Rows from a shape dataset:
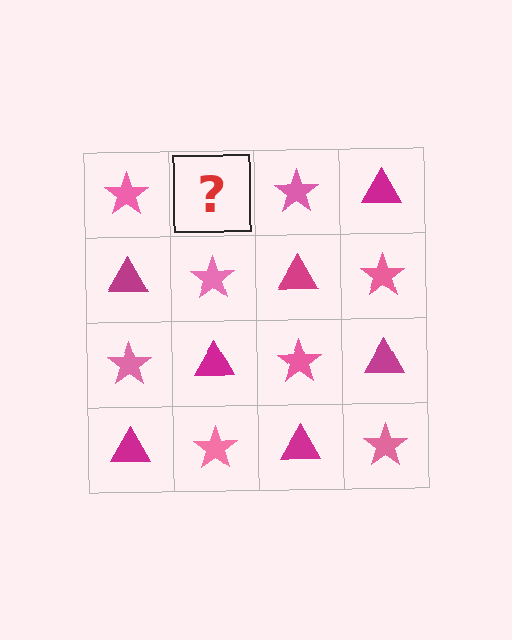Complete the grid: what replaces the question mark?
The question mark should be replaced with a magenta triangle.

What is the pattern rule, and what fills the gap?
The rule is that it alternates pink star and magenta triangle in a checkerboard pattern. The gap should be filled with a magenta triangle.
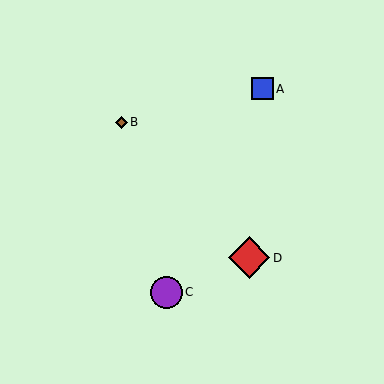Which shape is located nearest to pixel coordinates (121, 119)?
The brown diamond (labeled B) at (121, 122) is nearest to that location.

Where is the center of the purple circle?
The center of the purple circle is at (167, 292).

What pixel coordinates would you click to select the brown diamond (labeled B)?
Click at (121, 122) to select the brown diamond B.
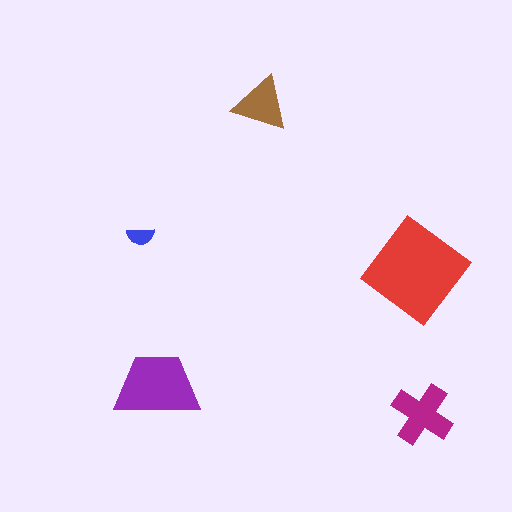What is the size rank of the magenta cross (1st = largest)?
3rd.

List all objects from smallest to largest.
The blue semicircle, the brown triangle, the magenta cross, the purple trapezoid, the red diamond.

### WORK TO BE COMPLETED
Quote exactly, and nothing besides, the lines from the one with "Which shape is" through the end of the records above; include both ends and omit the pictures.

### RIGHT ANSWER
Which shape is located nearest to pixel coordinates (121, 119)?
The brown diamond (labeled B) at (121, 122) is nearest to that location.

Where is the center of the purple circle?
The center of the purple circle is at (167, 292).

What pixel coordinates would you click to select the brown diamond (labeled B)?
Click at (121, 122) to select the brown diamond B.
What is the size rank of the magenta cross (1st = largest)?
3rd.

List all objects from smallest to largest.
The blue semicircle, the brown triangle, the magenta cross, the purple trapezoid, the red diamond.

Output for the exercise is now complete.